[Stored dataset items]
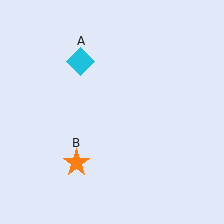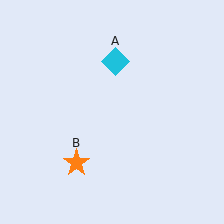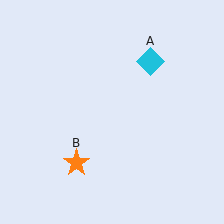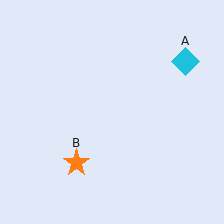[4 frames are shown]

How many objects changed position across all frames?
1 object changed position: cyan diamond (object A).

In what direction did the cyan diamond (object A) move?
The cyan diamond (object A) moved right.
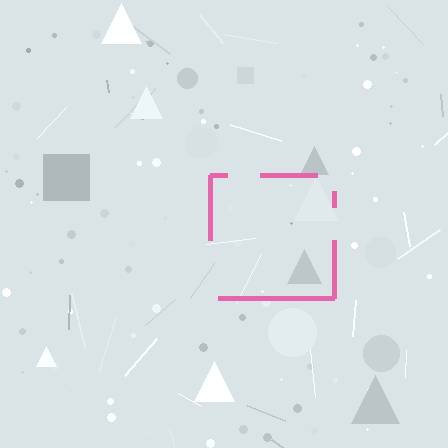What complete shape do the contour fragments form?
The contour fragments form a square.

_Exercise details_
Give the material again exactly as it is, but keep the pictures out.

_Solution to this problem_
[4 frames are shown]

How many objects changed position across all frames?
1 object changed position: cyan diamond (object A).

In what direction did the cyan diamond (object A) move?
The cyan diamond (object A) moved right.
What complete shape do the contour fragments form?
The contour fragments form a square.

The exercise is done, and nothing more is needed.